[Synthetic figure question data]
════════

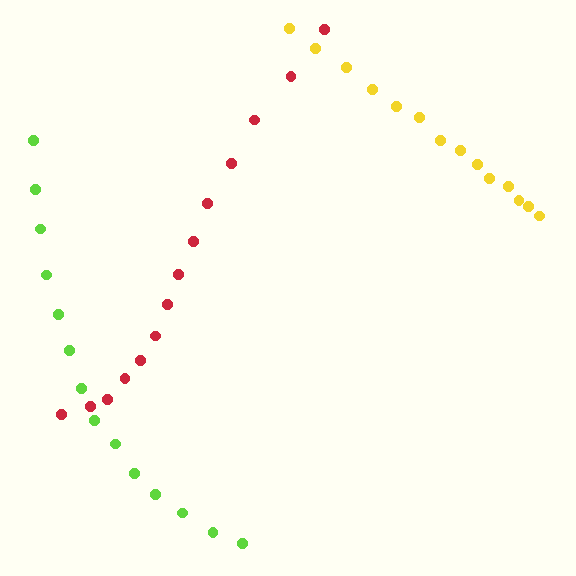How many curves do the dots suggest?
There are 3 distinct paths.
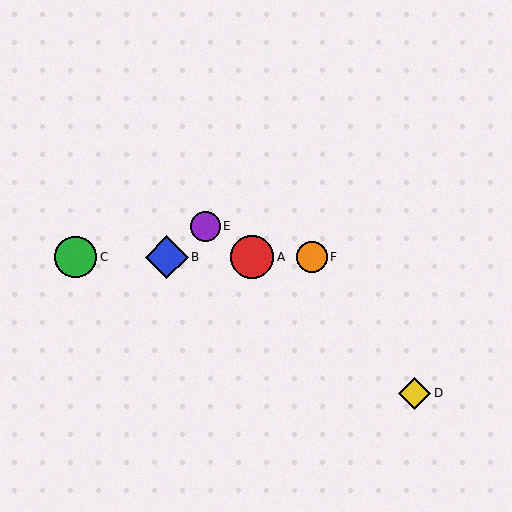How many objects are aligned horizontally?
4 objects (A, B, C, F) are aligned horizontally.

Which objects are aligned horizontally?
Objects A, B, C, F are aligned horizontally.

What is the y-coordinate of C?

════════

### TO BE DONE
Print all entries exactly. The images do not belong in the copy.

### COMPLETE ANSWER
How many curves do the dots suggest?
There are 3 distinct paths.
How many objects are aligned horizontally?
4 objects (A, B, C, F) are aligned horizontally.

Which objects are aligned horizontally?
Objects A, B, C, F are aligned horizontally.

What is the y-coordinate of C?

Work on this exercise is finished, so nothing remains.